[What you should do] Transcribe all the entries word for word, skipping the pictures.

** start Provided data **

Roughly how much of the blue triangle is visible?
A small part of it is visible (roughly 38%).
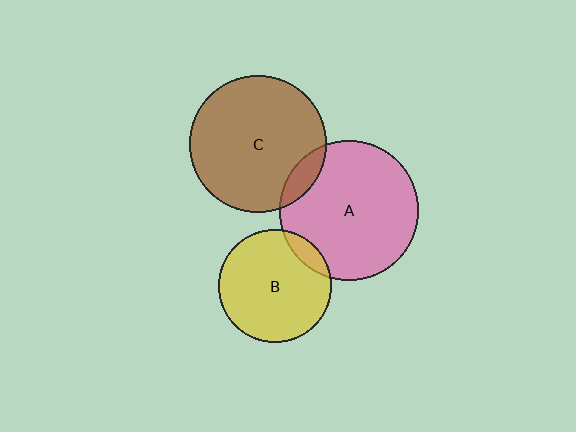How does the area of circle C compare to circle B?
Approximately 1.5 times.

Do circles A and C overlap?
Yes.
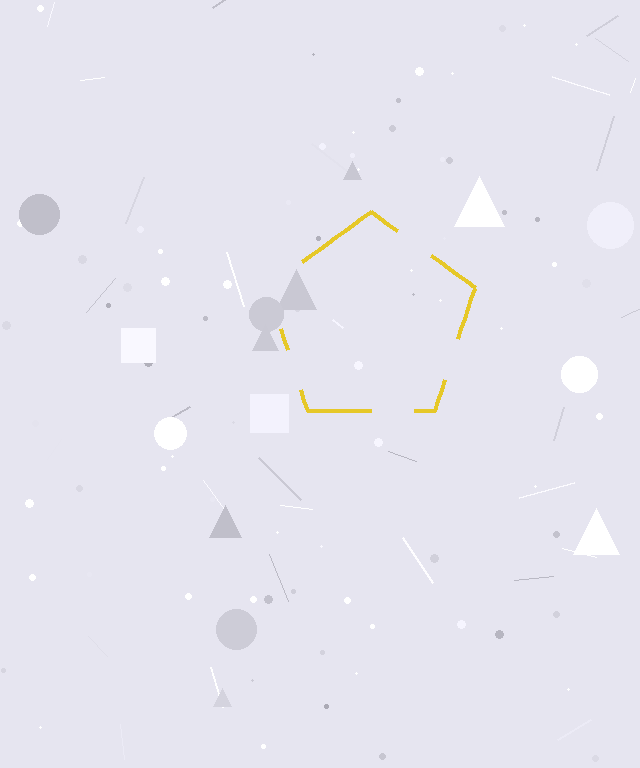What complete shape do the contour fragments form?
The contour fragments form a pentagon.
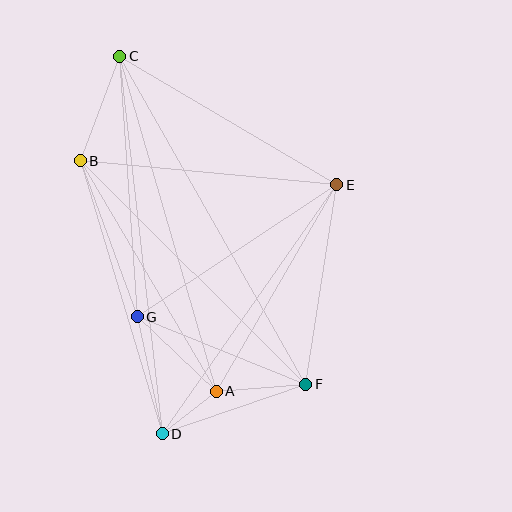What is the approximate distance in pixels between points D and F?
The distance between D and F is approximately 152 pixels.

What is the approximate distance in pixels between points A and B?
The distance between A and B is approximately 268 pixels.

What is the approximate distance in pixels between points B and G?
The distance between B and G is approximately 166 pixels.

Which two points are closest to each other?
Points A and D are closest to each other.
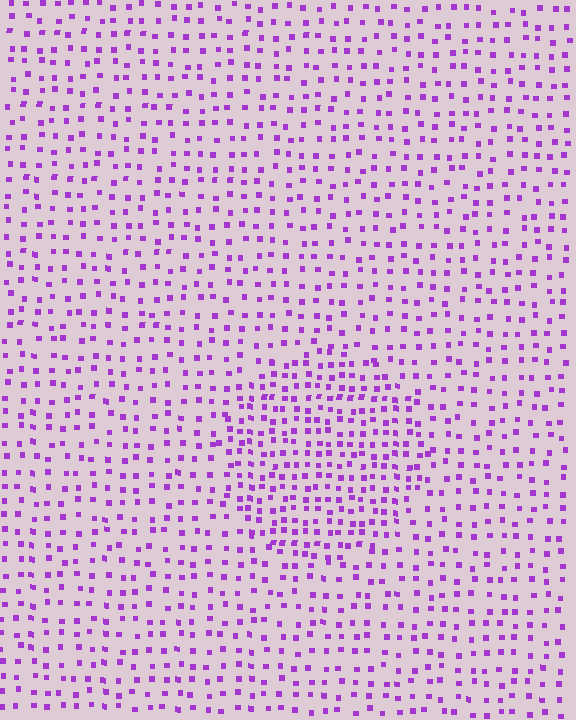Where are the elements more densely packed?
The elements are more densely packed inside the circle boundary.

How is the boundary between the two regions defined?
The boundary is defined by a change in element density (approximately 1.7x ratio). All elements are the same color, size, and shape.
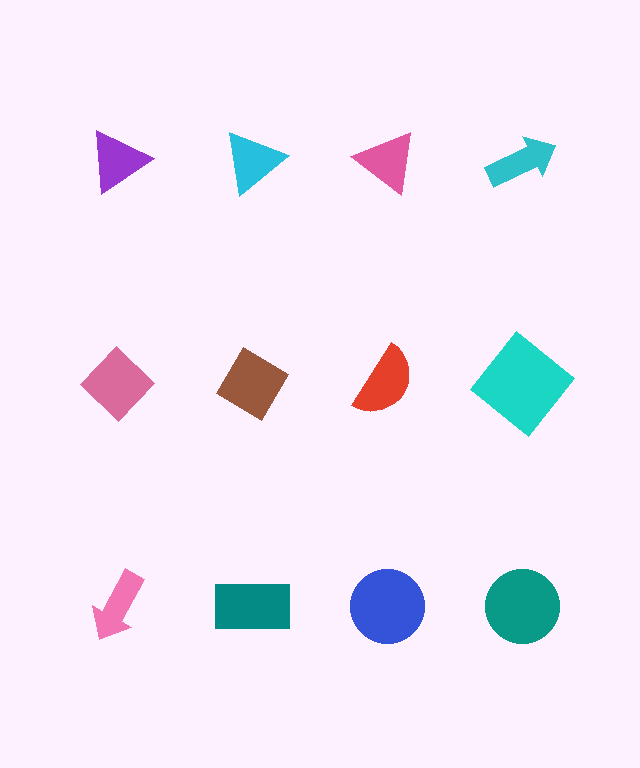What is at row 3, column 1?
A pink arrow.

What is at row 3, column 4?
A teal circle.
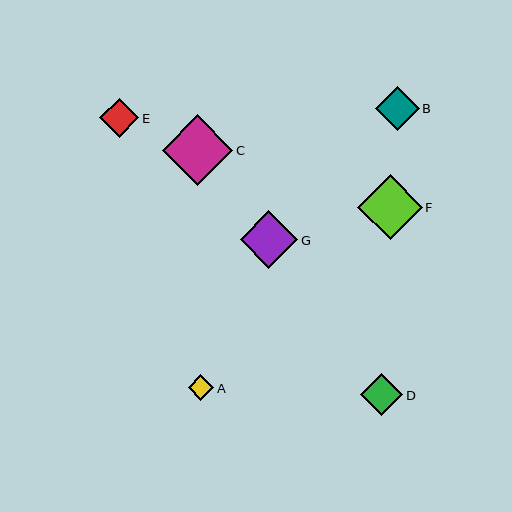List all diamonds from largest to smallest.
From largest to smallest: C, F, G, B, D, E, A.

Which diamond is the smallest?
Diamond A is the smallest with a size of approximately 26 pixels.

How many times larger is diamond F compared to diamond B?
Diamond F is approximately 1.5 times the size of diamond B.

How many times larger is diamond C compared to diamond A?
Diamond C is approximately 2.7 times the size of diamond A.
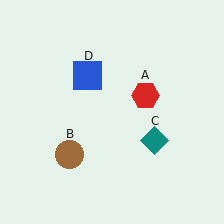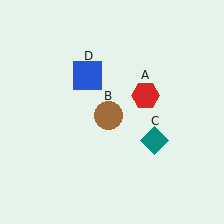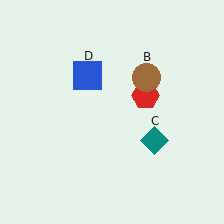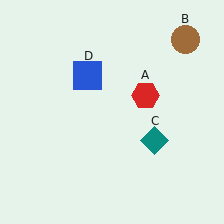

** end Provided data **

[Full solution]
Roughly how much of the blue triangle is visible?
A small part of it is visible (roughly 38%).
How does the area of circle C compare to circle B?
Approximately 1.5 times.

Do circles A and C overlap?
Yes.
What complete shape do the contour fragments form?
The contour fragments form a pentagon.
What is the approximate distance in pixels between points D and F?
The distance between D and F is approximately 152 pixels.

What is the approximate distance in pixels between points A and B?
The distance between A and B is approximately 268 pixels.

What is the approximate distance in pixels between points B and G?
The distance between B and G is approximately 166 pixels.

Which two points are closest to each other?
Points A and D are closest to each other.
Where are the elements more densely packed?
The elements are more densely packed inside the circle boundary.

How is the boundary between the two regions defined?
The boundary is defined by a change in element density (approximately 1.7x ratio). All elements are the same color, size, and shape.
What is at row 3, column 1?
A pink arrow.

What is at row 3, column 4?
A teal circle.
List all diamonds from largest to smallest.
From largest to smallest: C, F, G, B, D, E, A.

Which diamond is the smallest?
Diamond A is the smallest with a size of approximately 26 pixels.

How many times larger is diamond F compared to diamond B?
Diamond F is approximately 1.5 times the size of diamond B.

How many times larger is diamond C compared to diamond A?
Diamond C is approximately 2.7 times the size of diamond A.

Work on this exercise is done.